SHORT EXERCISE
The records below must be written out exactly, with every picture left behind.

-- start MATERIAL PROVIDED --

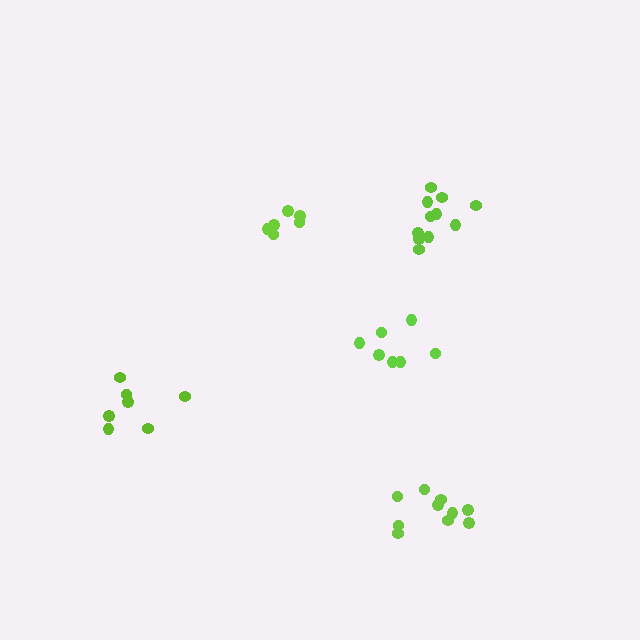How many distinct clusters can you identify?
There are 5 distinct clusters.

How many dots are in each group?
Group 1: 6 dots, Group 2: 10 dots, Group 3: 7 dots, Group 4: 11 dots, Group 5: 7 dots (41 total).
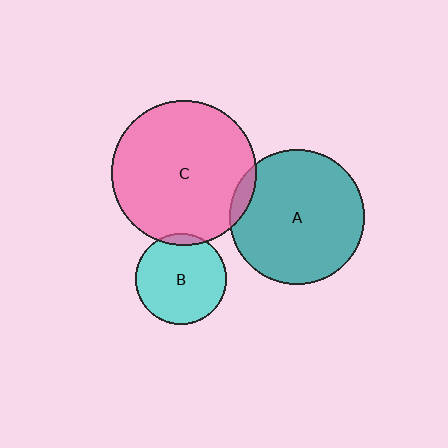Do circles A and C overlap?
Yes.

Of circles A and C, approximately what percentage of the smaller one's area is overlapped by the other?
Approximately 5%.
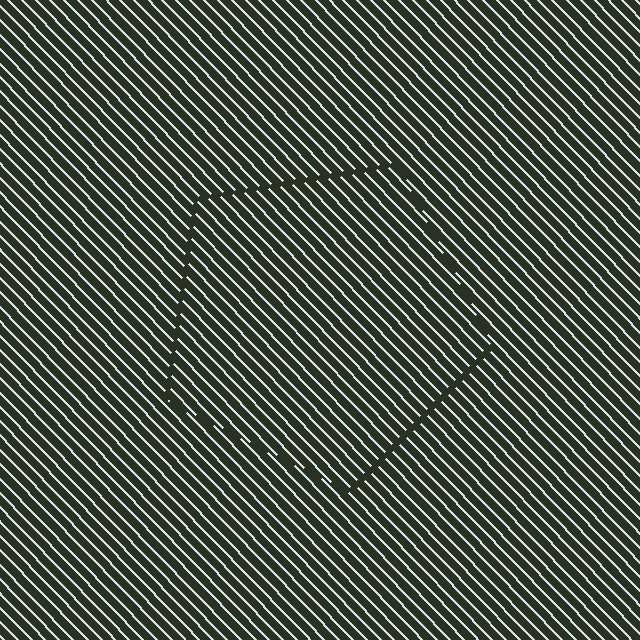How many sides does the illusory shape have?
5 sides — the line-ends trace a pentagon.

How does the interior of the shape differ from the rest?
The interior of the shape contains the same grating, shifted by half a period — the contour is defined by the phase discontinuity where line-ends from the inner and outer gratings abut.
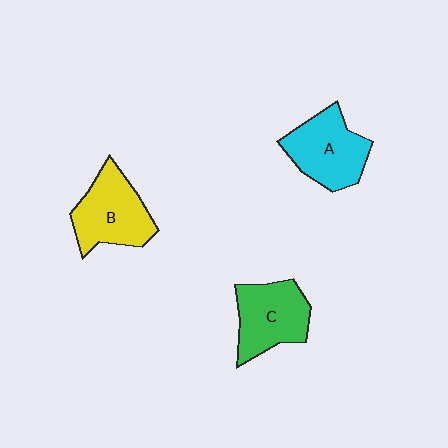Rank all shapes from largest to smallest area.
From largest to smallest: B (yellow), A (cyan), C (green).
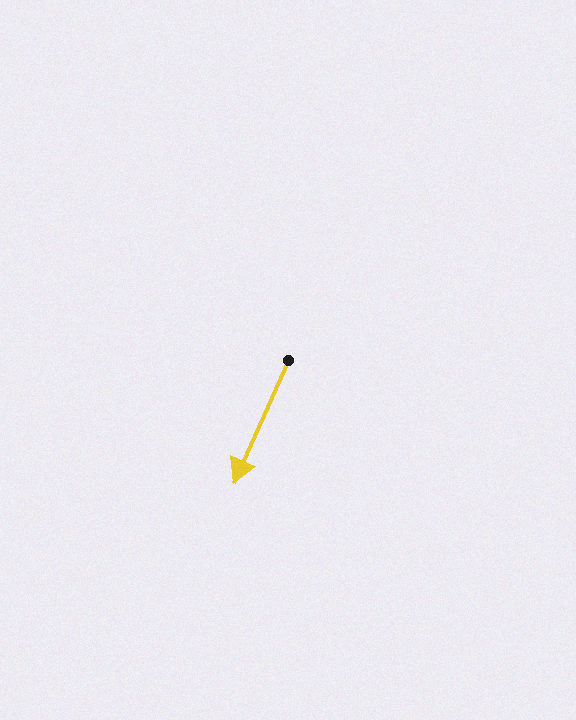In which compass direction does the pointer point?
Southwest.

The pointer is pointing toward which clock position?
Roughly 7 o'clock.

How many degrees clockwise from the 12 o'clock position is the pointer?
Approximately 204 degrees.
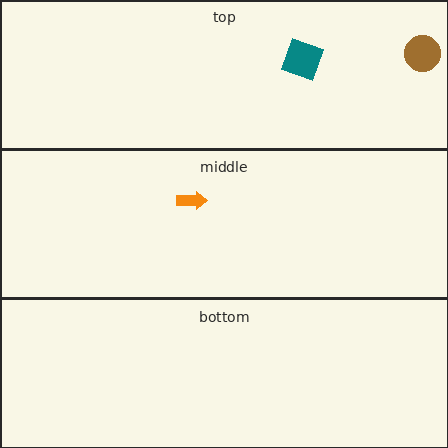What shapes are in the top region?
The teal diamond, the brown circle.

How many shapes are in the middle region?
1.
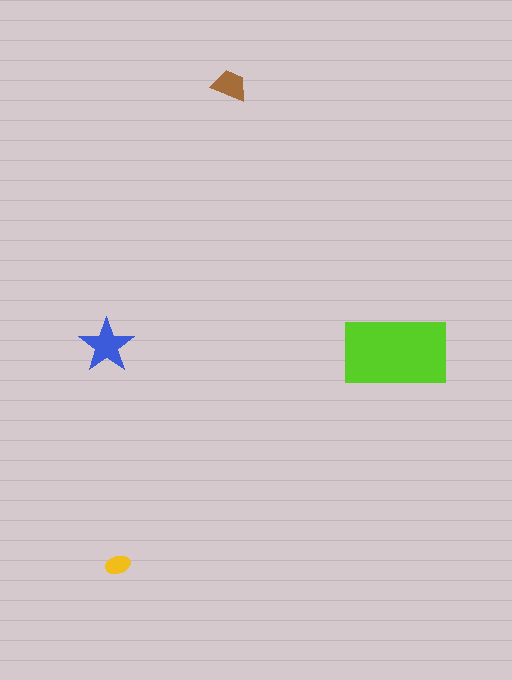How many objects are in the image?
There are 4 objects in the image.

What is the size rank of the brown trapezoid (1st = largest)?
3rd.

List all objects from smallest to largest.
The yellow ellipse, the brown trapezoid, the blue star, the lime rectangle.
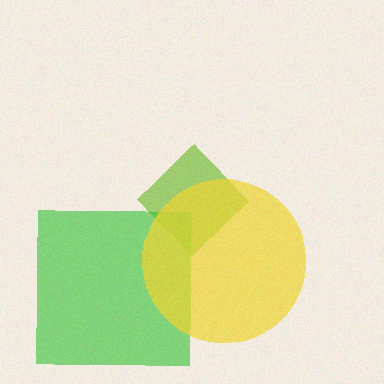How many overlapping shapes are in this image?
There are 3 overlapping shapes in the image.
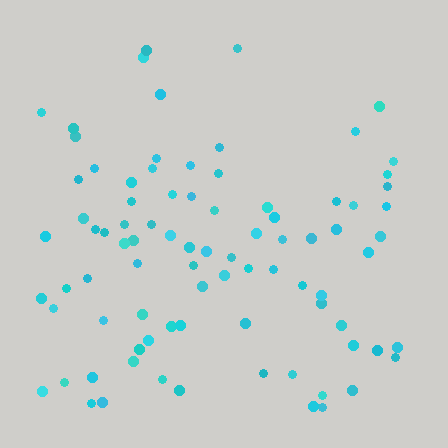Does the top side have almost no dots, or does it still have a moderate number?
Still a moderate number, just noticeably fewer than the bottom.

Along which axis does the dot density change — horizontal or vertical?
Vertical.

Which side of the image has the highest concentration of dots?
The bottom.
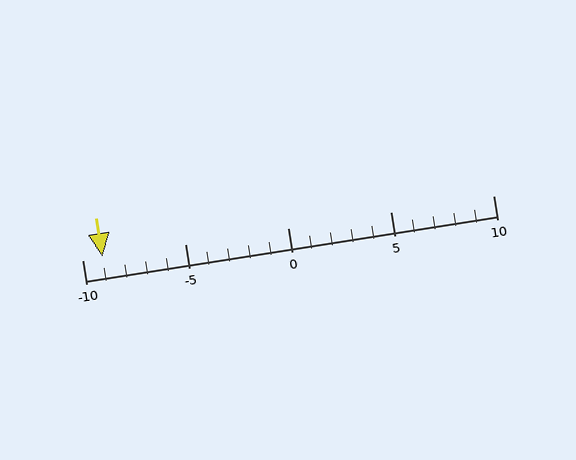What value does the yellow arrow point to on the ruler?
The yellow arrow points to approximately -9.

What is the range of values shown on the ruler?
The ruler shows values from -10 to 10.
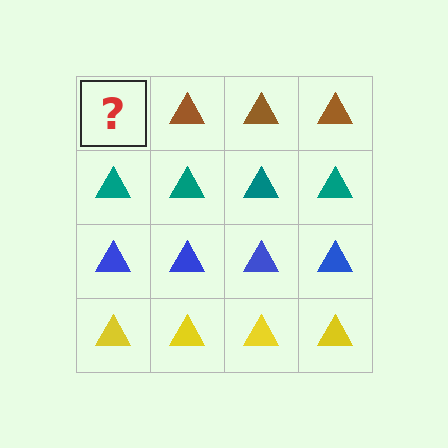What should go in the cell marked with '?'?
The missing cell should contain a brown triangle.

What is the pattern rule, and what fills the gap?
The rule is that each row has a consistent color. The gap should be filled with a brown triangle.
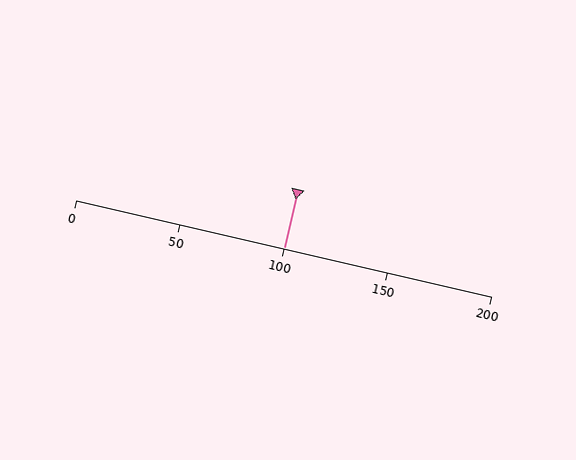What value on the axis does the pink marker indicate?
The marker indicates approximately 100.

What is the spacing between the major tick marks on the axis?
The major ticks are spaced 50 apart.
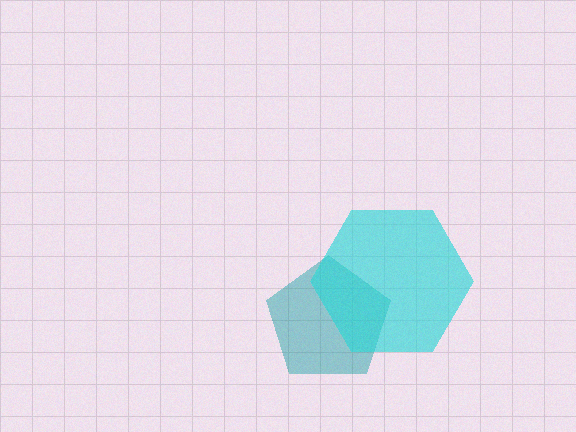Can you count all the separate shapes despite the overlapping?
Yes, there are 2 separate shapes.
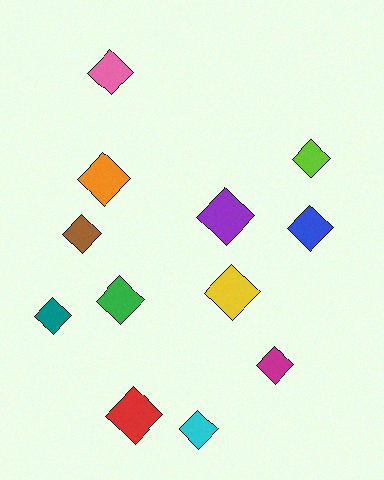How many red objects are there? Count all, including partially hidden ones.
There is 1 red object.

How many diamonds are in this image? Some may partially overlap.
There are 12 diamonds.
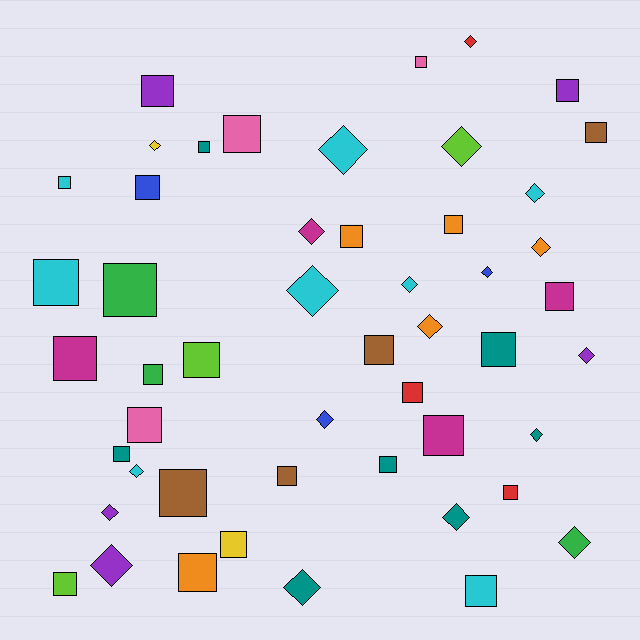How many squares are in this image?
There are 30 squares.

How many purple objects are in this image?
There are 5 purple objects.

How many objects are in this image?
There are 50 objects.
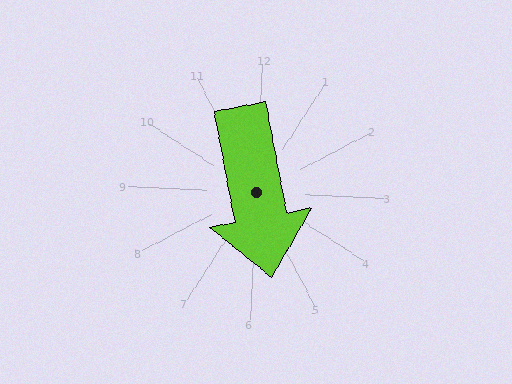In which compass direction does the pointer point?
South.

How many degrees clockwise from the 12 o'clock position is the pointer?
Approximately 167 degrees.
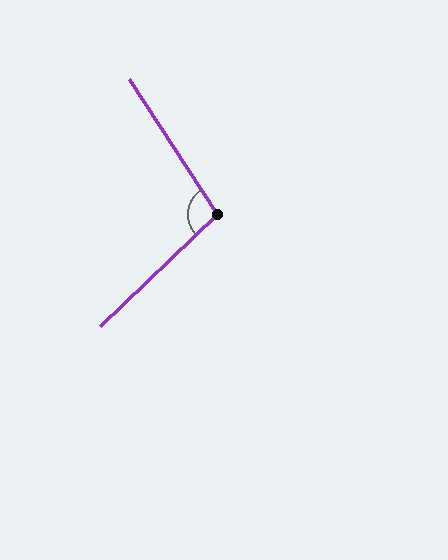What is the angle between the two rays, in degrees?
Approximately 101 degrees.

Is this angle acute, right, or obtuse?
It is obtuse.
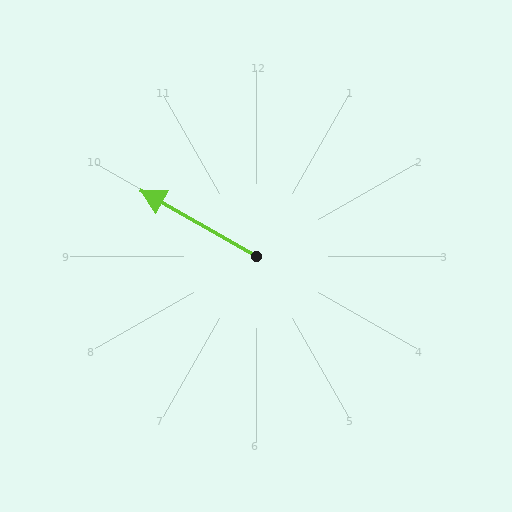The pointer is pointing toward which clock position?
Roughly 10 o'clock.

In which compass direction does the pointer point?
Northwest.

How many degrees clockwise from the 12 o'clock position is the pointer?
Approximately 300 degrees.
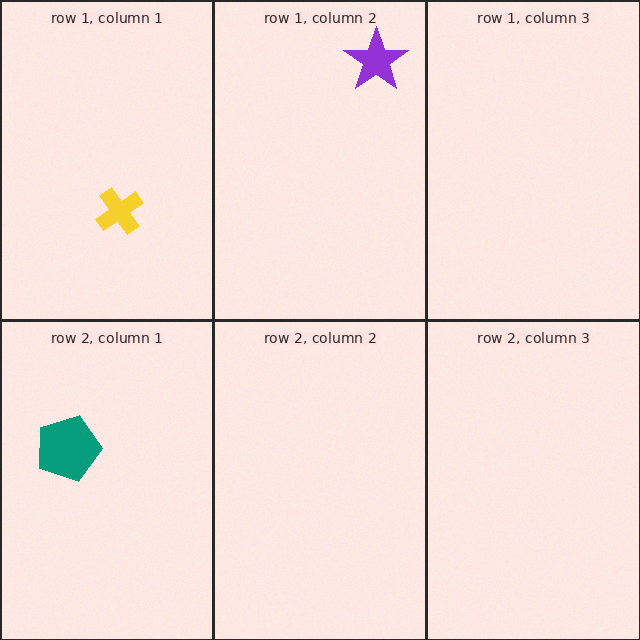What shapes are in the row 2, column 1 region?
The teal pentagon.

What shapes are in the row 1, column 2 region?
The purple star.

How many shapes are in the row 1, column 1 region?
1.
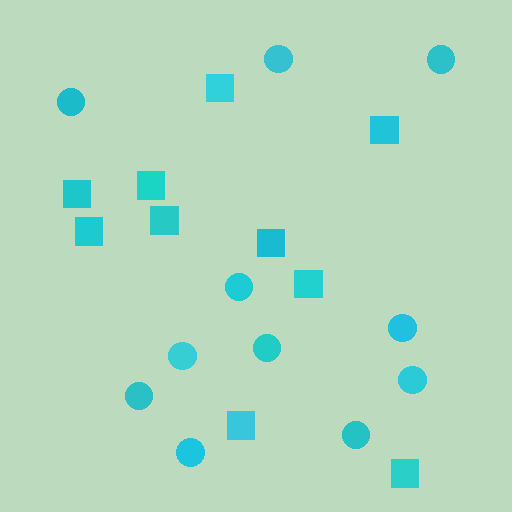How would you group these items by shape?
There are 2 groups: one group of circles (11) and one group of squares (10).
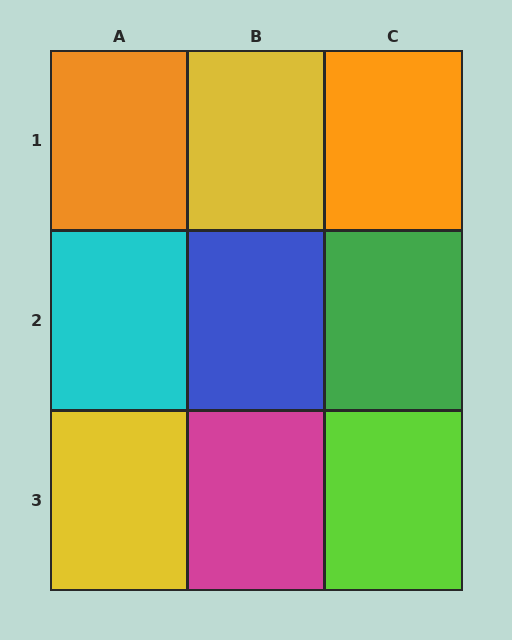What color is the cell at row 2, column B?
Blue.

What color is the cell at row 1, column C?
Orange.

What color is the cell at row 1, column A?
Orange.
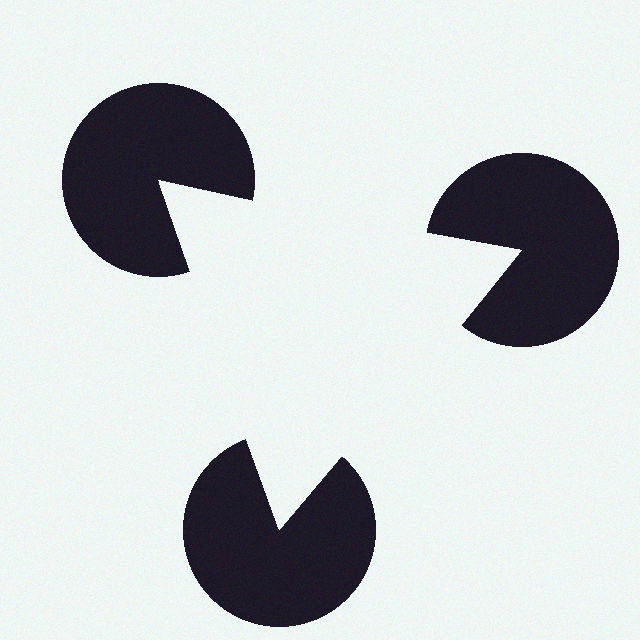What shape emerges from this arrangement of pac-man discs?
An illusory triangle — its edges are inferred from the aligned wedge cuts in the pac-man discs, not physically drawn.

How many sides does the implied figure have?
3 sides.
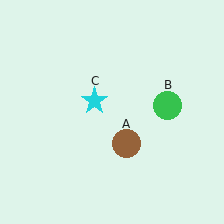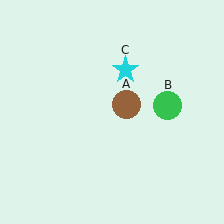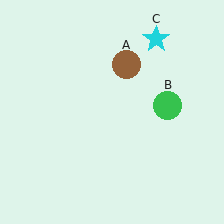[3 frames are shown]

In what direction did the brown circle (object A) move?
The brown circle (object A) moved up.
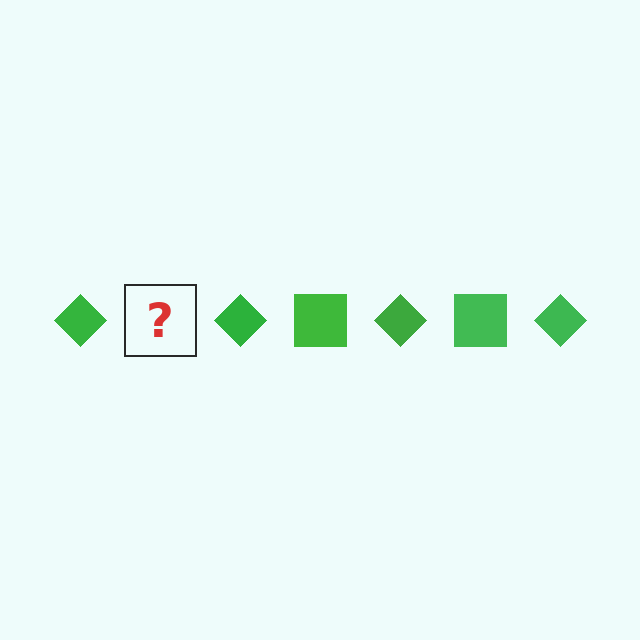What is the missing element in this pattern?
The missing element is a green square.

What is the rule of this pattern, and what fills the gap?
The rule is that the pattern cycles through diamond, square shapes in green. The gap should be filled with a green square.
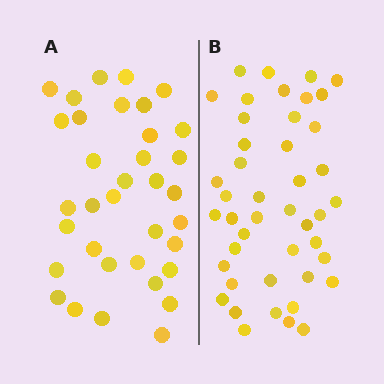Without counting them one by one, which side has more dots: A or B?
Region B (the right region) has more dots.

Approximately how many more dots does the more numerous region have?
Region B has roughly 8 or so more dots than region A.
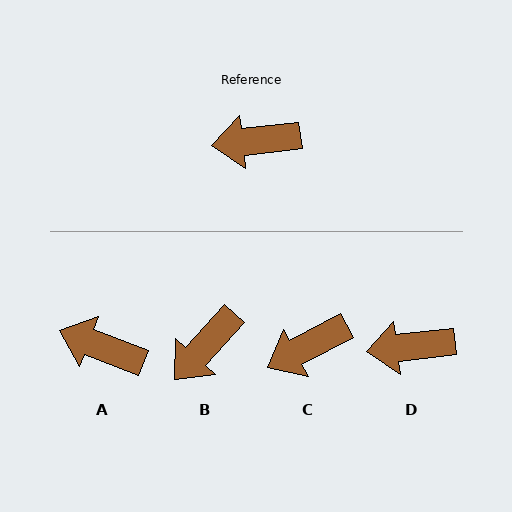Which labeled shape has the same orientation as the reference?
D.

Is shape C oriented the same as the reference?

-- end MATERIAL PROVIDED --

SOLUTION TO THIS PROBLEM
How many distinct clusters can you identify?
There are 5 distinct clusters.

How many dots are in each group?
Group 1: 6 dots, Group 2: 10 dots, Group 3: 7 dots, Group 4: 11 dots, Group 5: 7 dots (41 total).
Do circles A and C overlap?
Yes.

Of circles A and C, approximately what percentage of the smaller one's area is overlapped by the other?
Approximately 5%.
How many sides does the illusory shape have?
5 sides — the line-ends trace a pentagon.

How does the interior of the shape differ from the rest?
The interior of the shape contains the same grating, shifted by half a period — the contour is defined by the phase discontinuity where line-ends from the inner and outer gratings abut.
Rank all shapes from largest to smallest area.
From largest to smallest: B (yellow), A (cyan), C (green).
In which compass direction does the pointer point?
Southwest.

The pointer is pointing toward which clock position?
Roughly 7 o'clock.

How many degrees clockwise from the 12 o'clock position is the pointer?
Approximately 204 degrees.
What shapes are in the top region?
The teal diamond, the brown circle.

How many shapes are in the middle region?
1.
How many objects are in the image?
There are 4 objects in the image.

What is the size rank of the brown trapezoid (1st = largest)?
3rd.

List all objects from smallest to largest.
The yellow ellipse, the brown trapezoid, the blue star, the lime rectangle.
How many overlapping shapes are in this image?
There are 3 overlapping shapes in the image.
Does the top side have almost no dots, or does it still have a moderate number?
Still a moderate number, just noticeably fewer than the bottom.

Along which axis does the dot density change — horizontal or vertical?
Vertical.

Which side of the image has the highest concentration of dots?
The bottom.
What value does the yellow arrow point to on the ruler?
The yellow arrow points to approximately -9.

What is the range of values shown on the ruler?
The ruler shows values from -10 to 10.
What should go in the cell marked with '?'?
The missing cell should contain a brown triangle.

What is the pattern rule, and what fills the gap?
The rule is that each row has a consistent color. The gap should be filled with a brown triangle.
What value on the axis does the pink marker indicate?
The marker indicates approximately 100.

What is the spacing between the major tick marks on the axis?
The major ticks are spaced 50 apart.
Can you count all the separate shapes despite the overlapping?
Yes, there are 2 separate shapes.
How many red objects are there? Count all, including partially hidden ones.
There is 1 red object.

How many diamonds are in this image? Some may partially overlap.
There are 12 diamonds.
How many squares are in this image?
There are 30 squares.

How many purple objects are in this image?
There are 5 purple objects.

How many objects are in this image?
There are 50 objects.
In which compass direction does the pointer point?
South.

How many degrees clockwise from the 12 o'clock position is the pointer?
Approximately 167 degrees.
What is the angle between the two rays, in degrees?
Approximately 101 degrees.

Is this angle acute, right, or obtuse?
It is obtuse.
The pointer is pointing toward which clock position?
Roughly 10 o'clock.

In which compass direction does the pointer point?
Northwest.

How many degrees clockwise from the 12 o'clock position is the pointer?
Approximately 300 degrees.
What shapes are in the row 2, column 1 region?
The teal pentagon.

What shapes are in the row 1, column 2 region?
The purple star.

How many shapes are in the row 1, column 1 region?
1.
How would you group these items by shape?
There are 2 groups: one group of circles (11) and one group of squares (10).
What color is the cell at row 2, column B?
Blue.

What color is the cell at row 1, column C?
Orange.

What color is the cell at row 1, column A?
Orange.
What shape emerges from this arrangement of pac-man discs?
An illusory triangle — its edges are inferred from the aligned wedge cuts in the pac-man discs, not physically drawn.

How many sides does the implied figure have?
3 sides.
[3 frames are shown]

In what direction did the brown circle (object A) move?
The brown circle (object A) moved up.
What is the missing element in this pattern?
The missing element is a green square.

What is the rule of this pattern, and what fills the gap?
The rule is that the pattern cycles through diamond, square shapes in green. The gap should be filled with a green square.
Without counting them one by one, which side has more dots: A or B?
Region B (the right region) has more dots.

Approximately how many more dots does the more numerous region have?
Region B has roughly 8 or so more dots than region A.
Which labeled shape has the same orientation as the reference?
D.

Is shape C oriented the same as the reference?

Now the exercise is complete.